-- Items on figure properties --
########

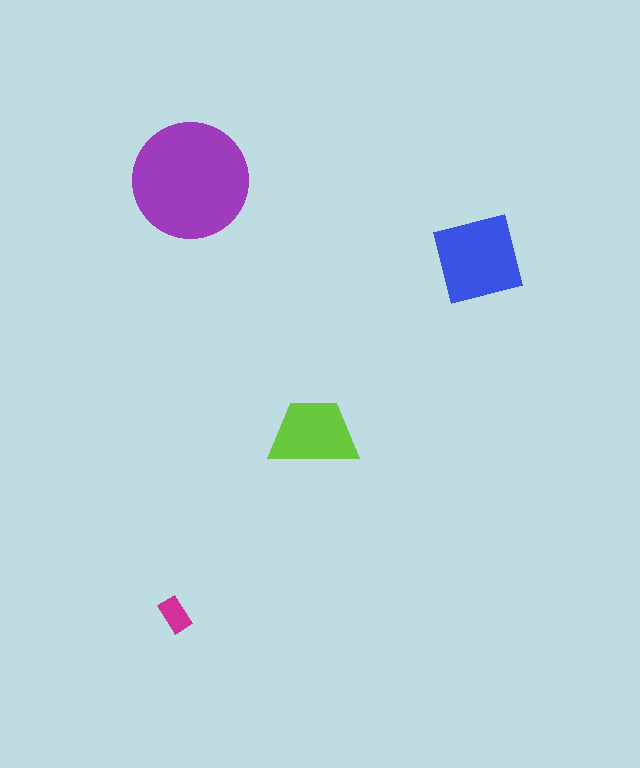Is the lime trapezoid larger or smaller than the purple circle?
Smaller.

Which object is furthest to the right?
The blue square is rightmost.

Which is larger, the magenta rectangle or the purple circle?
The purple circle.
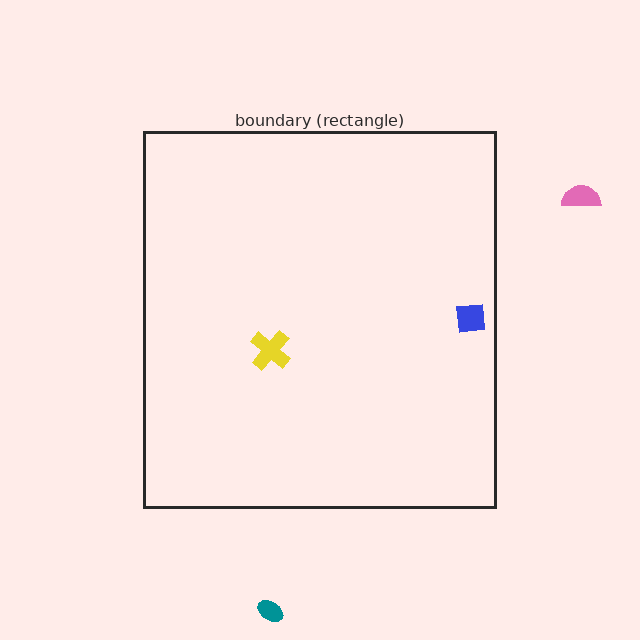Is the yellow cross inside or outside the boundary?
Inside.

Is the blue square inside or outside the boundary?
Inside.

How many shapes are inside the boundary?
2 inside, 2 outside.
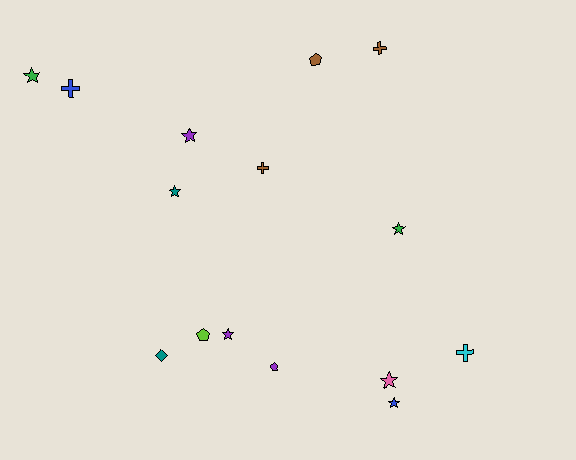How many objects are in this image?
There are 15 objects.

########

-- GOAL --
Your task is to give again, unchanged, the lines from the line that contains "Is the blue" to the end of the records. Include both end lines but no pictures.

-- RESULT OF THIS EXERCISE --
Is the blue square inside or outside the boundary?
Inside.

How many shapes are inside the boundary?
2 inside, 2 outside.
How many objects are in this image?
There are 15 objects.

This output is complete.